------ INPUT DATA ------
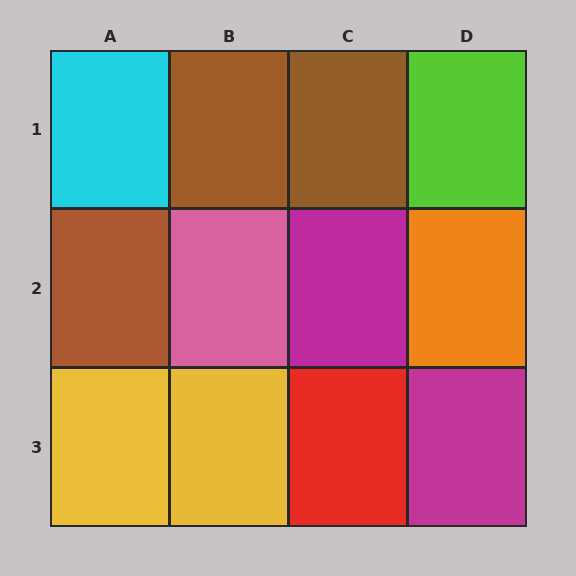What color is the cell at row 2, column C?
Magenta.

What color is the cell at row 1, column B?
Brown.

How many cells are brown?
3 cells are brown.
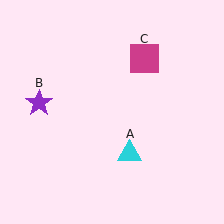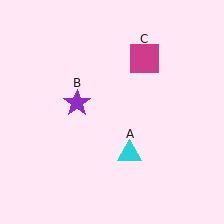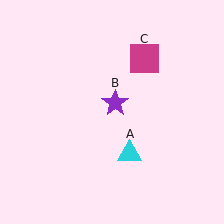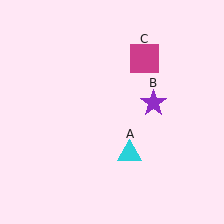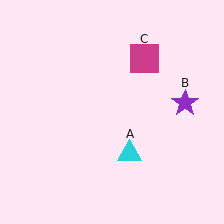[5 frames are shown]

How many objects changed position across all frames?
1 object changed position: purple star (object B).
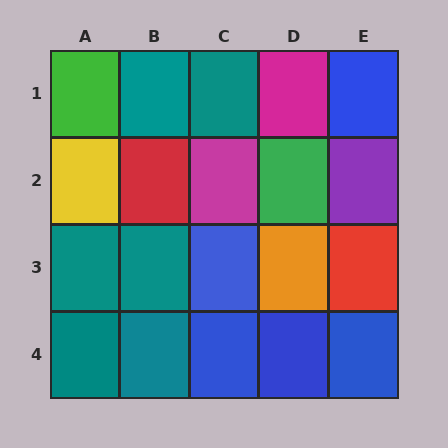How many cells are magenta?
2 cells are magenta.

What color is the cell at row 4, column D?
Blue.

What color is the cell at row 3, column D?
Orange.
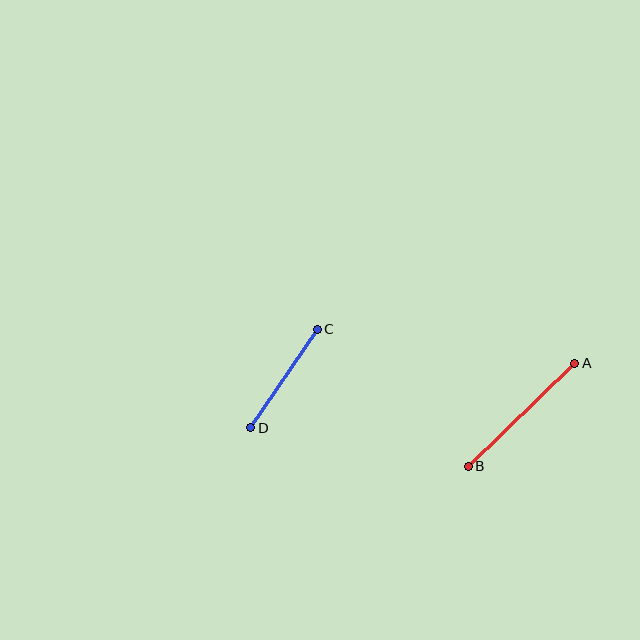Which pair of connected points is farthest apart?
Points A and B are farthest apart.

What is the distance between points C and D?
The distance is approximately 119 pixels.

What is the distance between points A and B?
The distance is approximately 148 pixels.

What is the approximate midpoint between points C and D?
The midpoint is at approximately (284, 378) pixels.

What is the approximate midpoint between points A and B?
The midpoint is at approximately (521, 415) pixels.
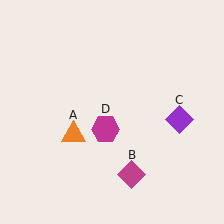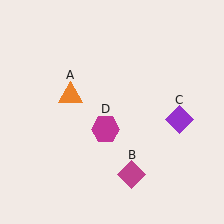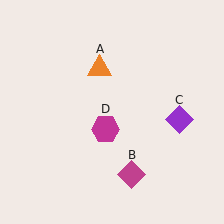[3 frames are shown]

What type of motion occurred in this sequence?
The orange triangle (object A) rotated clockwise around the center of the scene.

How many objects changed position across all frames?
1 object changed position: orange triangle (object A).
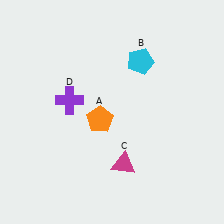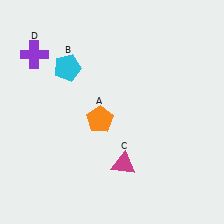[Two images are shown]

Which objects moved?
The objects that moved are: the cyan pentagon (B), the purple cross (D).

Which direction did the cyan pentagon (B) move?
The cyan pentagon (B) moved left.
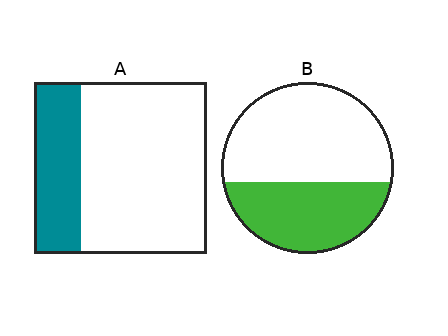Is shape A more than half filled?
No.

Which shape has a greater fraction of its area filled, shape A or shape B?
Shape B.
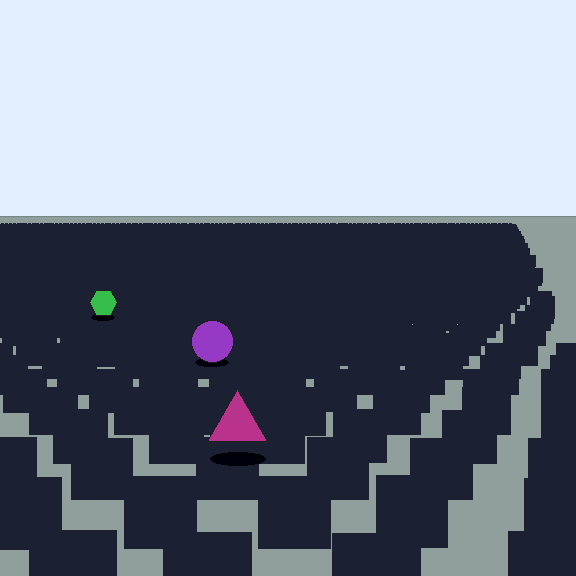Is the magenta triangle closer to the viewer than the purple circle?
Yes. The magenta triangle is closer — you can tell from the texture gradient: the ground texture is coarser near it.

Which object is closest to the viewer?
The magenta triangle is closest. The texture marks near it are larger and more spread out.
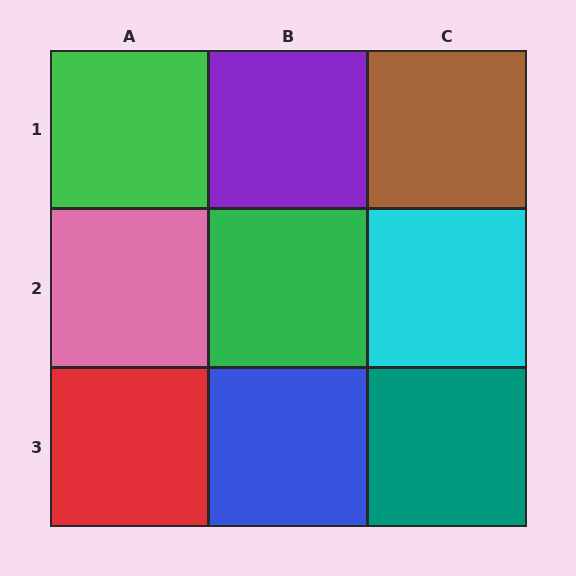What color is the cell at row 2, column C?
Cyan.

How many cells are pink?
1 cell is pink.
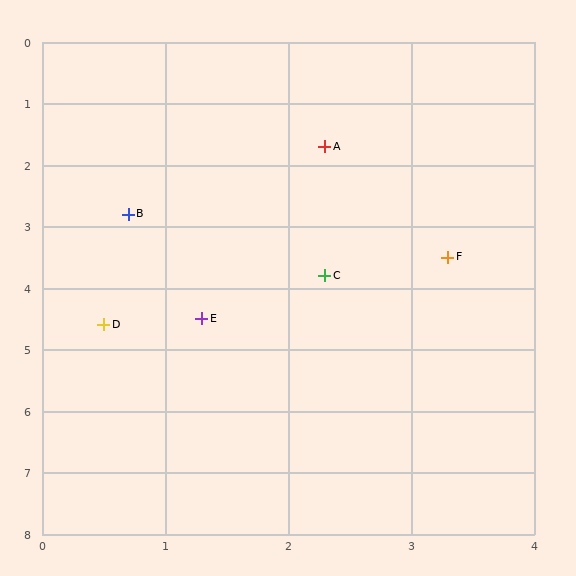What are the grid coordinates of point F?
Point F is at approximately (3.3, 3.5).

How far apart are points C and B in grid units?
Points C and B are about 1.9 grid units apart.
------
Could all the data above be given again exactly, leaving out its images?

What color is the cell at row 2, column C?
Magenta.

What color is the cell at row 1, column B?
Brown.

How many cells are brown?
3 cells are brown.
[5 frames are shown]

How many objects changed position across all frames?
1 object changed position: purple star (object B).
How many cells are magenta?
2 cells are magenta.

What color is the cell at row 4, column D?
Blue.

What color is the cell at row 3, column D?
Orange.
Which pair of connected points is farthest apart?
Points A and B are farthest apart.

What is the distance between points C and D?
The distance is approximately 119 pixels.

What is the distance between points A and B?
The distance is approximately 148 pixels.

What is the approximate midpoint between points C and D?
The midpoint is at approximately (284, 378) pixels.

What is the approximate midpoint between points A and B?
The midpoint is at approximately (521, 415) pixels.
[3 frames are shown]

What type of motion occurred in this sequence?
The orange triangle (object A) rotated clockwise around the center of the scene.

How many objects changed position across all frames?
1 object changed position: orange triangle (object A).
[Two images are shown]

Which objects moved?
The objects that moved are: the cyan pentagon (B), the purple cross (D).

Which direction did the cyan pentagon (B) move?
The cyan pentagon (B) moved left.
Is shape A more than half filled?
No.

Which shape has a greater fraction of its area filled, shape A or shape B?
Shape B.
Is the magenta triangle closer to the viewer than the purple circle?
Yes. The magenta triangle is closer — you can tell from the texture gradient: the ground texture is coarser near it.

Which object is closest to the viewer?
The magenta triangle is closest. The texture marks near it are larger and more spread out.
What color is the cell at row 2, column C?
Cyan.

How many cells are pink?
1 cell is pink.
What are the grid coordinates of point F?
Point F is at approximately (3.3, 3.5).

How far apart are points C and B in grid units?
Points C and B are about 1.9 grid units apart.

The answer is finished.